» **Task objective**
Copy verbatim the block of lines in the entries below whose first line contains "Which hexagon is the smallest?" and whose last line contains "[3 frames are shown]". Leave out all other lines.

» **Input for this task**
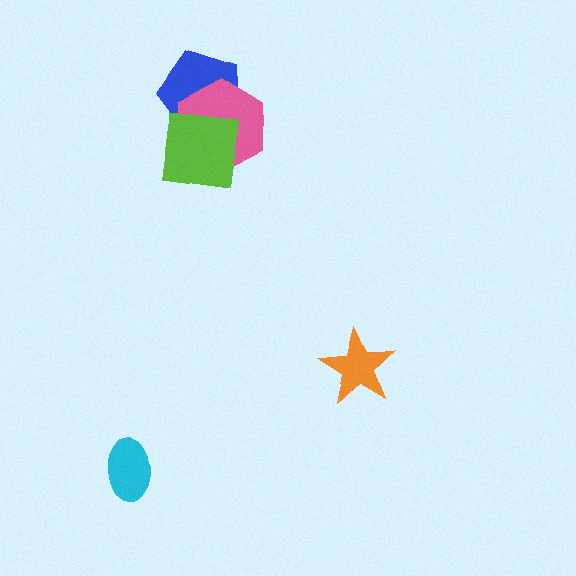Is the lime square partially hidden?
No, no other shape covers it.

...

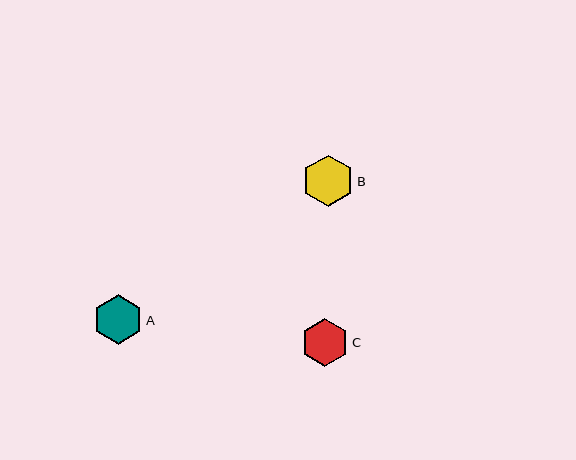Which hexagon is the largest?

--

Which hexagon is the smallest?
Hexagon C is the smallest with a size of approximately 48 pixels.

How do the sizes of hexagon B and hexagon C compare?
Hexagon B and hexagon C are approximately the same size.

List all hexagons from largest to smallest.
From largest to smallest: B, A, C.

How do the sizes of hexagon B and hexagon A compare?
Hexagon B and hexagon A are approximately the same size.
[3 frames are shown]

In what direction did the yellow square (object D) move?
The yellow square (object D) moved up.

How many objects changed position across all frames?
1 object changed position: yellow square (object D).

» **Output for this exercise**
Which hexagon is the smallest?
Hexagon C is the smallest with a size of approximately 48 pixels.

How do the sizes of hexagon B and hexagon C compare?
Hexagon B and hexagon C are approximately the same size.

List all hexagons from largest to smallest.
From largest to smallest: B, A, C.

How do the sizes of hexagon B and hexagon A compare?
Hexagon B and hexagon A are approximately the same size.
[3 frames are shown]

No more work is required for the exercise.